* Problem to solve: Reproduce the listing below without changes, except that pictures are left out.

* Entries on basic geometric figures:
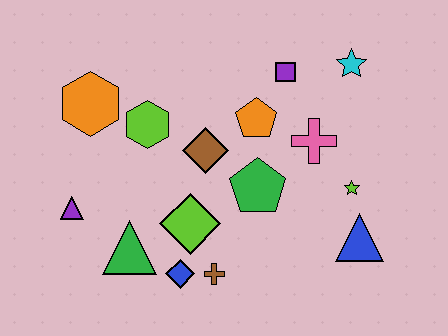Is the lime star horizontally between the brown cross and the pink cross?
No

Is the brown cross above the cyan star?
No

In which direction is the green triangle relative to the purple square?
The green triangle is below the purple square.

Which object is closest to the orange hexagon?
The lime hexagon is closest to the orange hexagon.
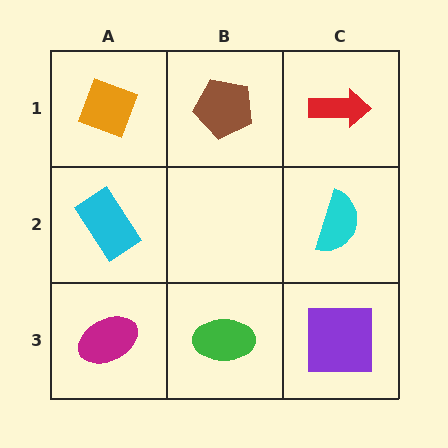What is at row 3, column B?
A green ellipse.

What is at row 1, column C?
A red arrow.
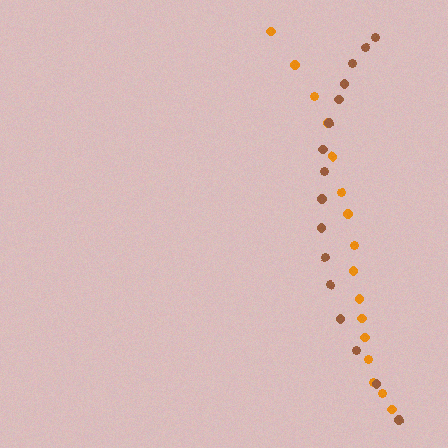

* Full solution:
Is the lime star horizontally between the brown cross and the pink cross?
No

Is the brown cross above the cyan star?
No

In which direction is the green triangle relative to the purple square?
The green triangle is below the purple square.

Which object is closest to the orange hexagon?
The lime hexagon is closest to the orange hexagon.
What is at row 3, column B?
A green ellipse.

What is at row 1, column C?
A red arrow.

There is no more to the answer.